■ PROVIDED INFORMATION:
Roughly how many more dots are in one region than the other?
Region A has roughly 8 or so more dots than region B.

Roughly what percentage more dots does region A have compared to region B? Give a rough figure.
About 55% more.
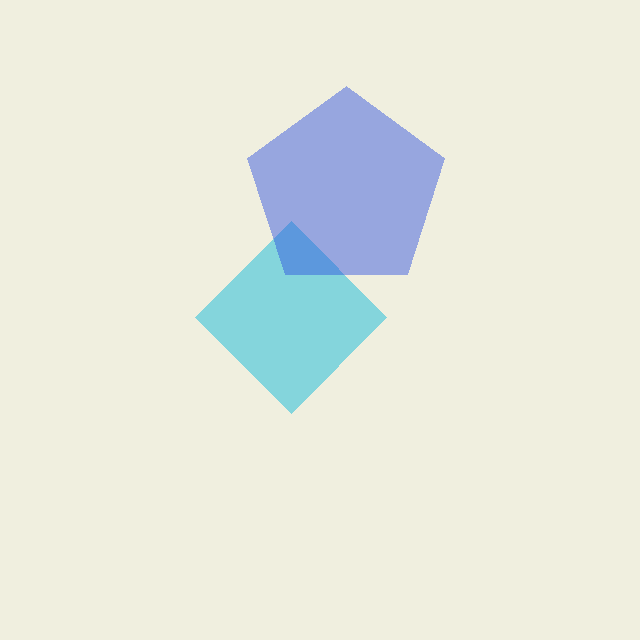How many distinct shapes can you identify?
There are 2 distinct shapes: a cyan diamond, a blue pentagon.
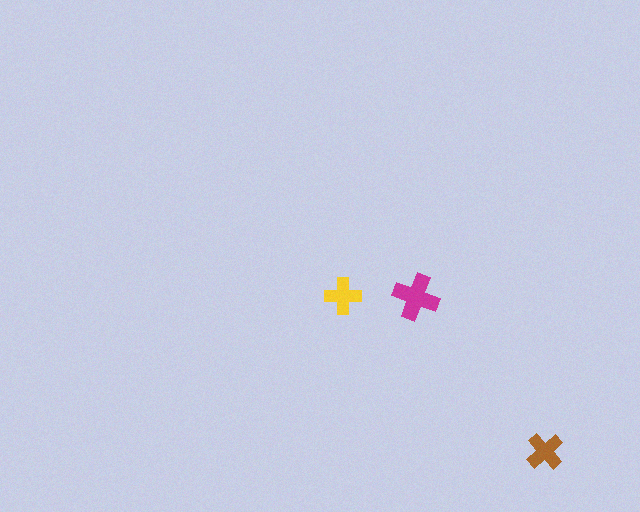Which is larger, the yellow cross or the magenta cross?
The magenta one.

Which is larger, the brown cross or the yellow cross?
The brown one.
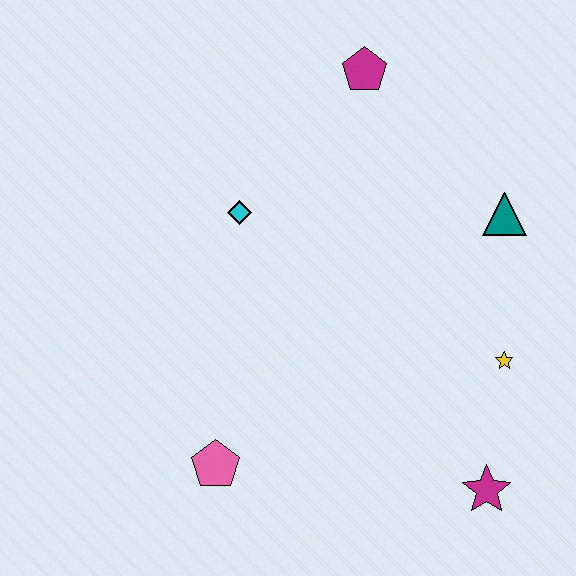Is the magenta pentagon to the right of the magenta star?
No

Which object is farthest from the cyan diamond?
The magenta star is farthest from the cyan diamond.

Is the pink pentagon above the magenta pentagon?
No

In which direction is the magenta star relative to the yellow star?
The magenta star is below the yellow star.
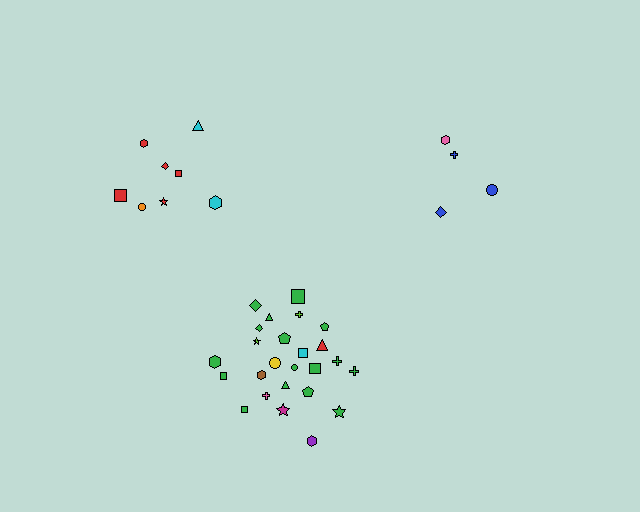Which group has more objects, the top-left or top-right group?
The top-left group.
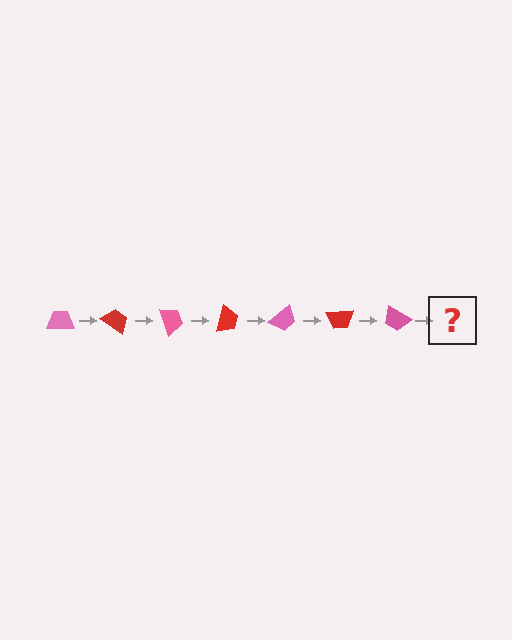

■ GIVEN REQUEST: In the copy, include no pictures; restate the listing above exactly.

■ REPLY TO THE TASK:
Roughly how many more dots are in one region than the other?
Region A has roughly 8 or so more dots than region B.

Roughly what percentage more dots does region A have compared to region B? Give a rough figure.
About 55% more.
How many distinct shapes can you identify?
There are 2 distinct shapes: a cyan diamond, a blue pentagon.
Which is larger, the yellow cross or the magenta cross?
The magenta one.

Which is larger, the brown cross or the yellow cross?
The brown one.
Is the magenta pentagon to the right of the magenta star?
No

Which object is farthest from the cyan diamond?
The magenta star is farthest from the cyan diamond.

Is the pink pentagon above the magenta pentagon?
No

In which direction is the magenta star relative to the yellow star?
The magenta star is below the yellow star.
Which group has more objects, the top-left or top-right group?
The top-left group.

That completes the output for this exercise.